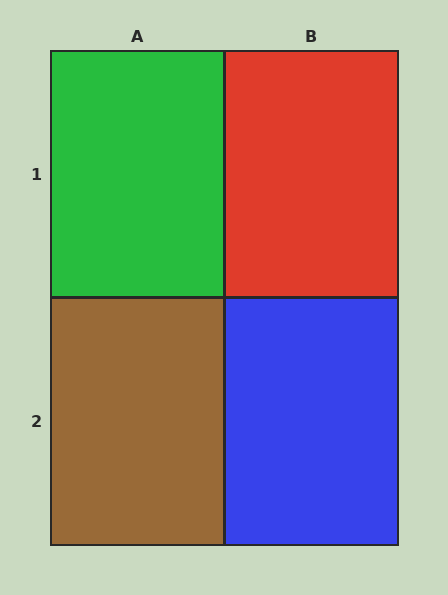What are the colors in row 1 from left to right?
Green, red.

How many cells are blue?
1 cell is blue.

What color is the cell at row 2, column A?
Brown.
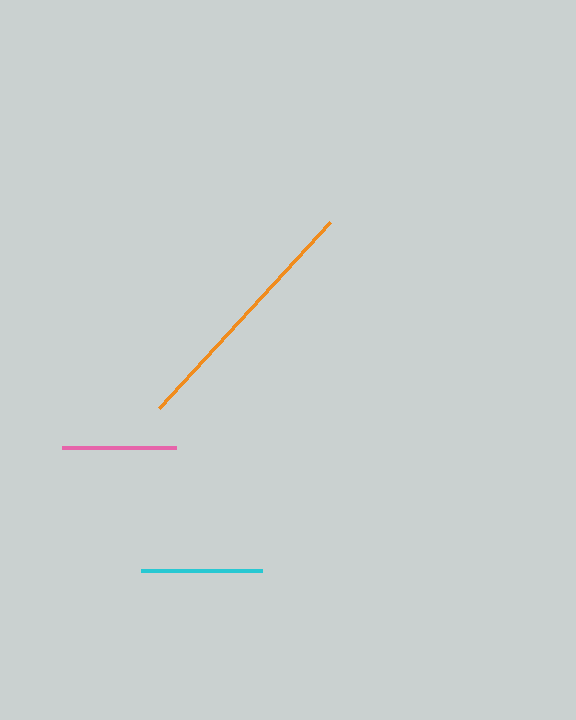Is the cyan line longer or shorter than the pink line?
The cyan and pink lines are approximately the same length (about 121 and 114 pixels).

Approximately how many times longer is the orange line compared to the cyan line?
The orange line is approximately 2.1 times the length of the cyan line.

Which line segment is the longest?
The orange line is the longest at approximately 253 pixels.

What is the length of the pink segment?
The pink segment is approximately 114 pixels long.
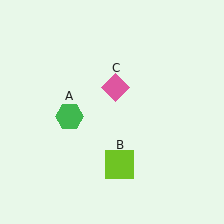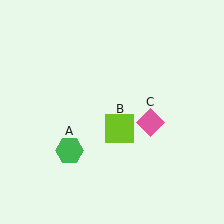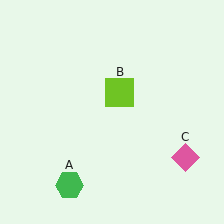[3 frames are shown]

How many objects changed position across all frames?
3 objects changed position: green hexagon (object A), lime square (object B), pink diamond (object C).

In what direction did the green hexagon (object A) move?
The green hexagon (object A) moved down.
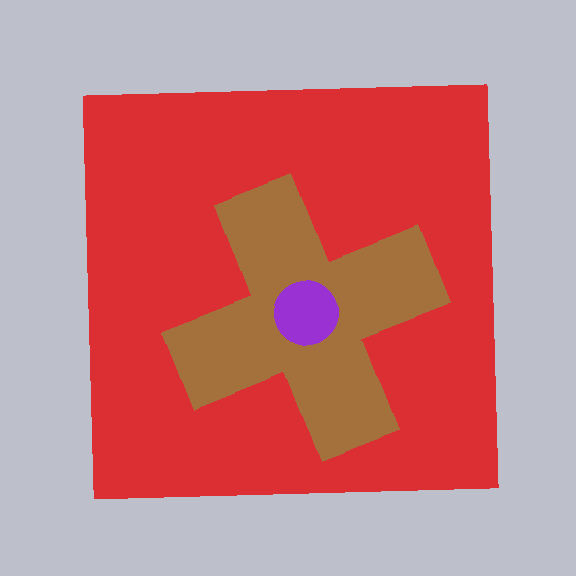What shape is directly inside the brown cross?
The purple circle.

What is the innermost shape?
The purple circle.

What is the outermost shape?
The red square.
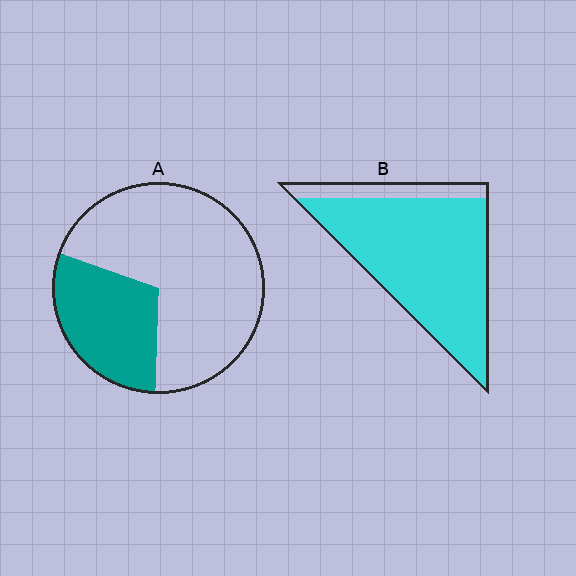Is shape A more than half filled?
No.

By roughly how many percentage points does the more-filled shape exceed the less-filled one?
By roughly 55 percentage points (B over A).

==

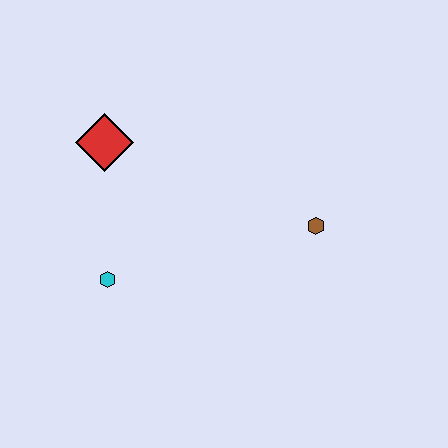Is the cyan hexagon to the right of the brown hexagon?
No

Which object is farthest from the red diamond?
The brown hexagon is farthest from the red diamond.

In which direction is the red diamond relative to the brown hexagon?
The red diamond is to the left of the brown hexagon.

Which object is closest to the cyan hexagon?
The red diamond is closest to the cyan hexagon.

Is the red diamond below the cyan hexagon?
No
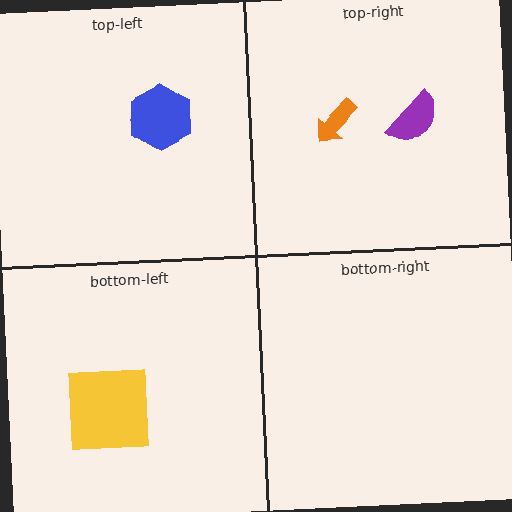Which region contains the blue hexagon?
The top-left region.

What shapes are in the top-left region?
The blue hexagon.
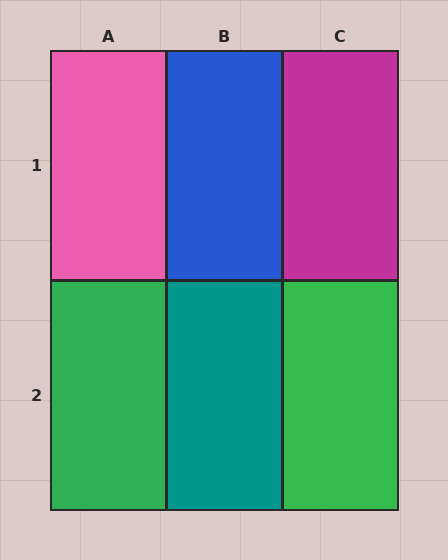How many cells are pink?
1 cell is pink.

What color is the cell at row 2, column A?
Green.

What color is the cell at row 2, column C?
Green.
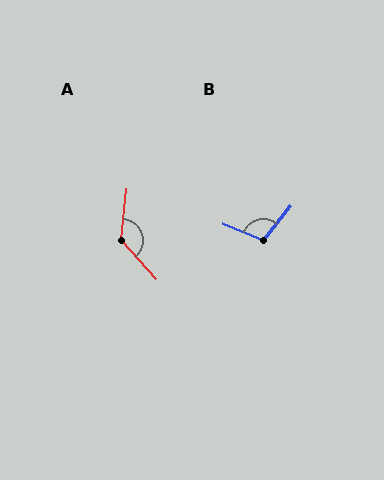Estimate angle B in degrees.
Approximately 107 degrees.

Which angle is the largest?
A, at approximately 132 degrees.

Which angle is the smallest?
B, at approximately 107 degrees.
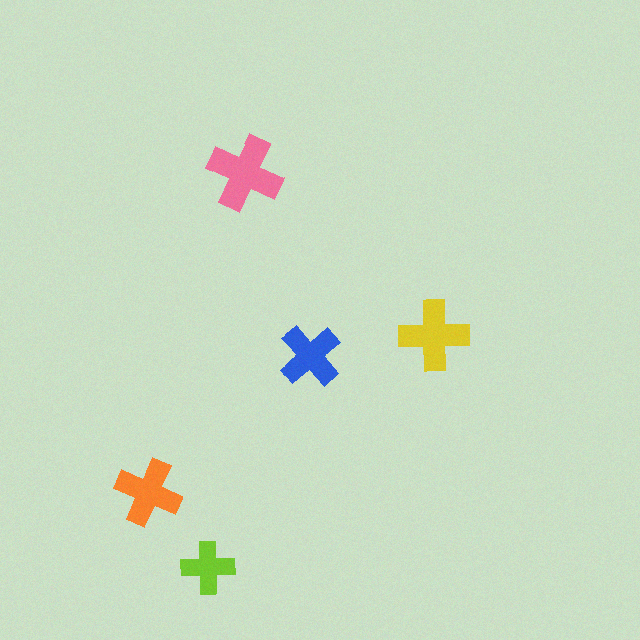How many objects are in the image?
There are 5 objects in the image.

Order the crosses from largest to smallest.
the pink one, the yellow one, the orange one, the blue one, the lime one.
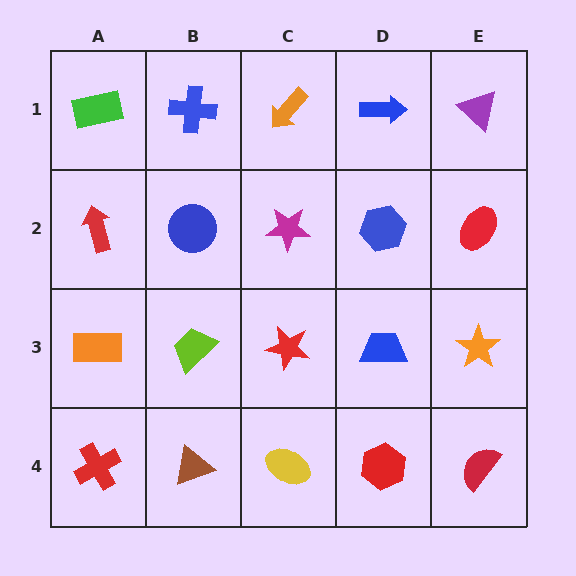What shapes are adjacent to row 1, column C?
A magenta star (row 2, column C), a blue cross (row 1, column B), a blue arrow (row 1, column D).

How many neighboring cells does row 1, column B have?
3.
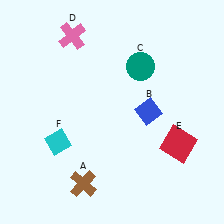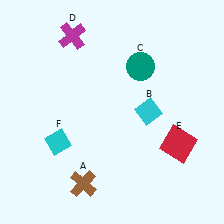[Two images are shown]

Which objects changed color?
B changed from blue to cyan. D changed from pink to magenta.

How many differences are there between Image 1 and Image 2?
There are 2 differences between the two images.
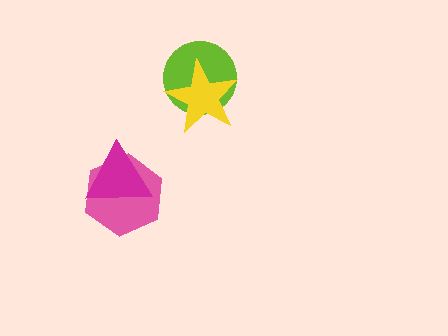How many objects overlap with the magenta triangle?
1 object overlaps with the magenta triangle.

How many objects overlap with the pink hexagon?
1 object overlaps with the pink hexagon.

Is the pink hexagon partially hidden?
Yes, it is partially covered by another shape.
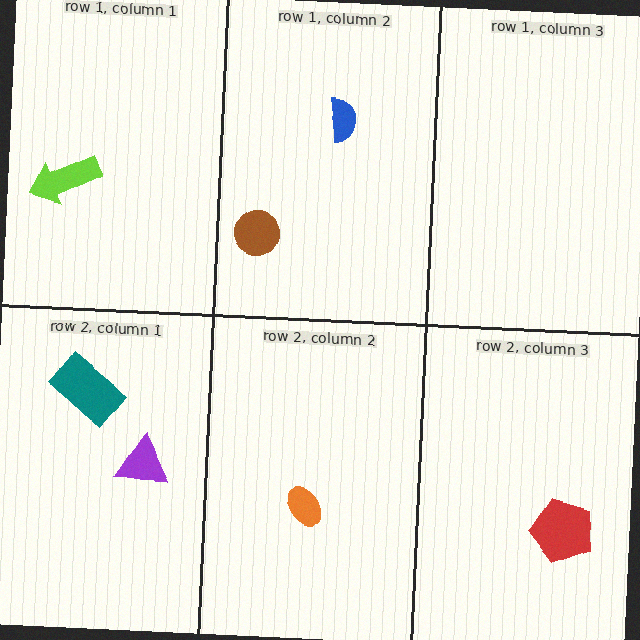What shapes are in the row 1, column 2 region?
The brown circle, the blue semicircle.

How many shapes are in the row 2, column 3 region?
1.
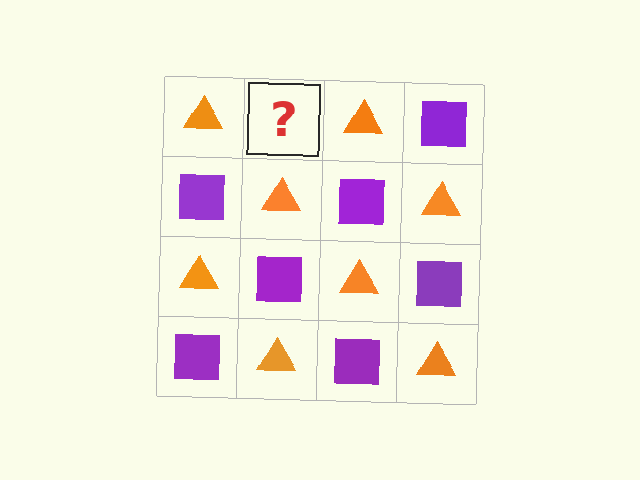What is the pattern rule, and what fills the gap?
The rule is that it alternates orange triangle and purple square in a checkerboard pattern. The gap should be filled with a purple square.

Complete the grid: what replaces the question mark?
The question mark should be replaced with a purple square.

#### [Task brief]
The answer is the lines of the material above, from the one containing "What are the" down to the one containing "[3 frames are shown]", given exactly and without images.

#### [Response]
What are the colors in row 1 from left to right?
Green, red.

How many cells are blue?
1 cell is blue.

What color is the cell at row 2, column A?
Brown.
Is the cyan line longer or shorter than the pink line?
The cyan and pink lines are approximately the same length (about 121 and 114 pixels).

Approximately how many times longer is the orange line compared to the cyan line?
The orange line is approximately 2.1 times the length of the cyan line.

Which line segment is the longest?
The orange line is the longest at approximately 253 pixels.

What is the length of the pink segment?
The pink segment is approximately 114 pixels long.
[3 frames are shown]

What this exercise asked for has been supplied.